Work task → Reproduce every entry exactly as shown.
Supplied data: Begin
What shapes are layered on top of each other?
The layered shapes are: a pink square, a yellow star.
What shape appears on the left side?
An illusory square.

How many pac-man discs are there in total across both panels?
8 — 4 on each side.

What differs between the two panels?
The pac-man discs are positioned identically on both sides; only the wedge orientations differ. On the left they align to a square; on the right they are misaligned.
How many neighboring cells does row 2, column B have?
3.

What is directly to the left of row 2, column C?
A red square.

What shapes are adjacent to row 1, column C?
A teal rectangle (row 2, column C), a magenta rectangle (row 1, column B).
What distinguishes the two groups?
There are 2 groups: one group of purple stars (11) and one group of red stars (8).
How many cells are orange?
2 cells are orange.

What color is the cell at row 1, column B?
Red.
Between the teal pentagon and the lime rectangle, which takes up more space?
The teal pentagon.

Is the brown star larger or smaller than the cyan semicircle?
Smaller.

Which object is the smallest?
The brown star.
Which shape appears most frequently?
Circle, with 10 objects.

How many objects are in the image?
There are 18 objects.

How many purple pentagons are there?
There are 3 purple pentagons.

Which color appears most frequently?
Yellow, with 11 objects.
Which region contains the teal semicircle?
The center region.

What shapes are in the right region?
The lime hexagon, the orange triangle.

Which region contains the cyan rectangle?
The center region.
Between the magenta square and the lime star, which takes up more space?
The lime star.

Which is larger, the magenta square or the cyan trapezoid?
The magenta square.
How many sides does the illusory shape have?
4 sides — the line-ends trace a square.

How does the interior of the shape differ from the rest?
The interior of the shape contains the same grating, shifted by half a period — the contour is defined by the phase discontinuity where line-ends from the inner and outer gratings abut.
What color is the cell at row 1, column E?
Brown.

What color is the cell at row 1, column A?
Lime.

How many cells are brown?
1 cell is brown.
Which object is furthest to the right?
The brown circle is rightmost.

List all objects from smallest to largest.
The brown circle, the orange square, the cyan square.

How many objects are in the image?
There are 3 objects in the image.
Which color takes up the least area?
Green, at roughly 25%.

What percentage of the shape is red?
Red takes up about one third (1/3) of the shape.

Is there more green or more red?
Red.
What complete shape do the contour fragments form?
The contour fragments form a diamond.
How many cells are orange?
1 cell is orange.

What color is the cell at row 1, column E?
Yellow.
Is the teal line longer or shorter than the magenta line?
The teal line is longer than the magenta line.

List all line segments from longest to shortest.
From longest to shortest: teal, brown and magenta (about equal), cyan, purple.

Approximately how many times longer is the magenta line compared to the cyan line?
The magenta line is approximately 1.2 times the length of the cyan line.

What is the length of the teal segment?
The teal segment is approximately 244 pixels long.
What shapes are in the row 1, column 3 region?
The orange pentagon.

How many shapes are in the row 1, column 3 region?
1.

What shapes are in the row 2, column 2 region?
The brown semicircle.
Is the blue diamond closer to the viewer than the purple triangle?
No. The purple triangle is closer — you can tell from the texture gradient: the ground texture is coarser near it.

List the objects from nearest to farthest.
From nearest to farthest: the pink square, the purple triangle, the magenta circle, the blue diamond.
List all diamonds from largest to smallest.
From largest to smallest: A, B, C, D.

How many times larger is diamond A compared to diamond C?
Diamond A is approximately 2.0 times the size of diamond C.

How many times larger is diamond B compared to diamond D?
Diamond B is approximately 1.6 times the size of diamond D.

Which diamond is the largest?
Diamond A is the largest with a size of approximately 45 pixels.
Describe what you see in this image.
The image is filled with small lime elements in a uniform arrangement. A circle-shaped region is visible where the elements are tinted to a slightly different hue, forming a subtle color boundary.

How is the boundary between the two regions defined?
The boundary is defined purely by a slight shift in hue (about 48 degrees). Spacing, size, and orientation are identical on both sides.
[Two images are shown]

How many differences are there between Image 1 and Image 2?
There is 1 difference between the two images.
Supplied data: End
The completed task →
What shapes are layered on top of each other?
The layered shapes are: a pink square, a yellow star.
What shape appears on the left side?
An illusory square.

How many pac-man discs are there in total across both panels?
8 — 4 on each side.

What differs between the two panels?
The pac-man discs are positioned identically on both sides; only the wedge orientations differ. On the left they align to a square; on the right they are misaligned.
How many neighboring cells does row 2, column B have?
3.

What is directly to the left of row 2, column C?
A red square.

What shapes are adjacent to row 1, column C?
A teal rectangle (row 2, column C), a magenta rectangle (row 1, column B).
What distinguishes the two groups?
There are 2 groups: one group of purple stars (11) and one group of red stars (8).
How many cells are orange?
2 cells are orange.

What color is the cell at row 1, column B?
Red.
Between the teal pentagon and the lime rectangle, which takes up more space?
The teal pentagon.

Is the brown star larger or smaller than the cyan semicircle?
Smaller.

Which object is the smallest?
The brown star.
Which shape appears most frequently?
Circle, with 10 objects.

How many objects are in the image?
There are 18 objects.

How many purple pentagons are there?
There are 3 purple pentagons.

Which color appears most frequently?
Yellow, with 11 objects.
Which region contains the teal semicircle?
The center region.

What shapes are in the right region?
The lime hexagon, the orange triangle.

Which region contains the cyan rectangle?
The center region.
Between the magenta square and the lime star, which takes up more space?
The lime star.

Which is larger, the magenta square or the cyan trapezoid?
The magenta square.
How many sides does the illusory shape have?
4 sides — the line-ends trace a square.

How does the interior of the shape differ from the rest?
The interior of the shape contains the same grating, shifted by half a period — the contour is defined by the phase discontinuity where line-ends from the inner and outer gratings abut.
What color is the cell at row 1, column E?
Brown.

What color is the cell at row 1, column A?
Lime.

How many cells are brown?
1 cell is brown.
Which object is furthest to the right?
The brown circle is rightmost.

List all objects from smallest to largest.
The brown circle, the orange square, the cyan square.

How many objects are in the image?
There are 3 objects in the image.
Which color takes up the least area?
Green, at roughly 25%.

What percentage of the shape is red?
Red takes up about one third (1/3) of the shape.

Is there more green or more red?
Red.
What complete shape do the contour fragments form?
The contour fragments form a diamond.
How many cells are orange?
1 cell is orange.

What color is the cell at row 1, column E?
Yellow.
Is the teal line longer or shorter than the magenta line?
The teal line is longer than the magenta line.

List all line segments from longest to shortest.
From longest to shortest: teal, brown and magenta (about equal), cyan, purple.

Approximately how many times longer is the magenta line compared to the cyan line?
The magenta line is approximately 1.2 times the length of the cyan line.

What is the length of the teal segment?
The teal segment is approximately 244 pixels long.
What shapes are in the row 1, column 3 region?
The orange pentagon.

How many shapes are in the row 1, column 3 region?
1.

What shapes are in the row 2, column 2 region?
The brown semicircle.
Is the blue diamond closer to the viewer than the purple triangle?
No. The purple triangle is closer — you can tell from the texture gradient: the ground texture is coarser near it.

List the objects from nearest to farthest.
From nearest to farthest: the pink square, the purple triangle, the magenta circle, the blue diamond.
List all diamonds from largest to smallest.
From largest to smallest: A, B, C, D.

How many times larger is diamond A compared to diamond C?
Diamond A is approximately 2.0 times the size of diamond C.

How many times larger is diamond B compared to diamond D?
Diamond B is approximately 1.6 times the size of diamond D.

Which diamond is the largest?
Diamond A is the largest with a size of approximately 45 pixels.
Describe what you see in this image.
The image is filled with small lime elements in a uniform arrangement. A circle-shaped region is visible where the elements are tinted to a slightly different hue, forming a subtle color boundary.

How is the boundary between the two regions defined?
The boundary is defined purely by a slight shift in hue (about 48 degrees). Spacing, size, and orientation are identical on both sides.
[Two images are shown]

How many differences are there between Image 1 and Image 2?
There is 1 difference between the two images.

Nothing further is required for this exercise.